— begin Extracted entries —

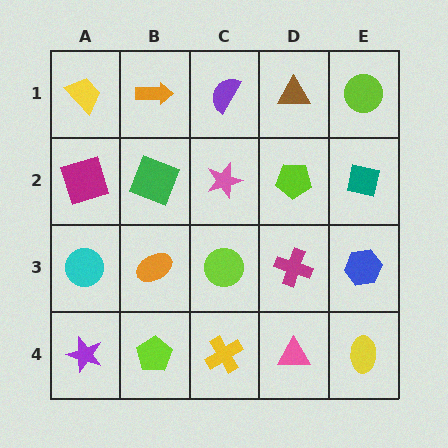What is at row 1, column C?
A purple semicircle.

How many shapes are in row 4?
5 shapes.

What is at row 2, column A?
A magenta square.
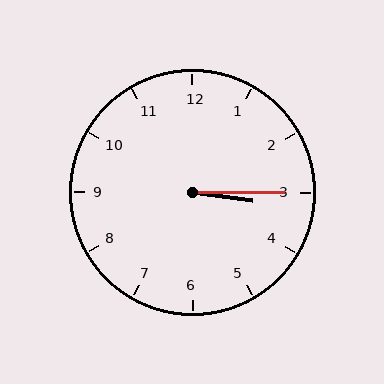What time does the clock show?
3:15.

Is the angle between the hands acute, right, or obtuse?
It is acute.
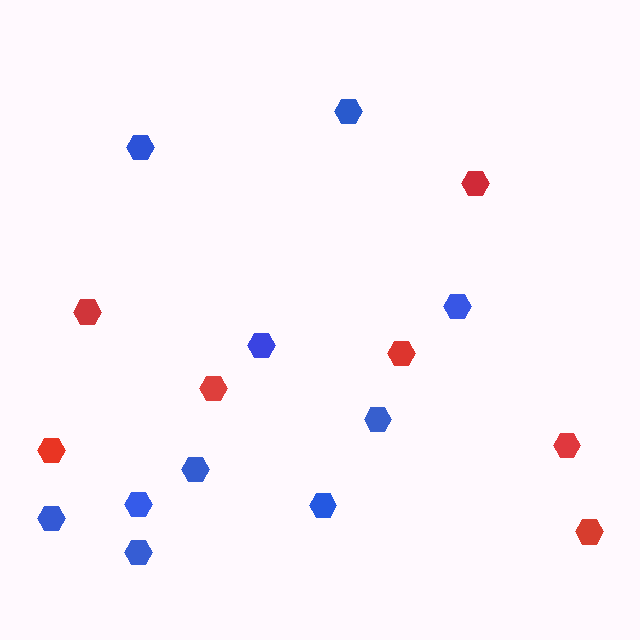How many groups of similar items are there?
There are 2 groups: one group of red hexagons (7) and one group of blue hexagons (10).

— end Extracted entries —

▶ What the task asks: Take the line containing "How many shapes are in row 4?" and every line after it up to the end of the entries, and quote them exactly. Both ends count; the pictures do not.

▶ The solution:
How many shapes are in row 4?
5 shapes.

What is at row 2, column A?
A magenta square.
What time does the clock show?
3:15.

Is the angle between the hands acute, right, or obtuse?
It is acute.
How many groups of similar items are there?
There are 2 groups: one group of red hexagons (7) and one group of blue hexagons (10).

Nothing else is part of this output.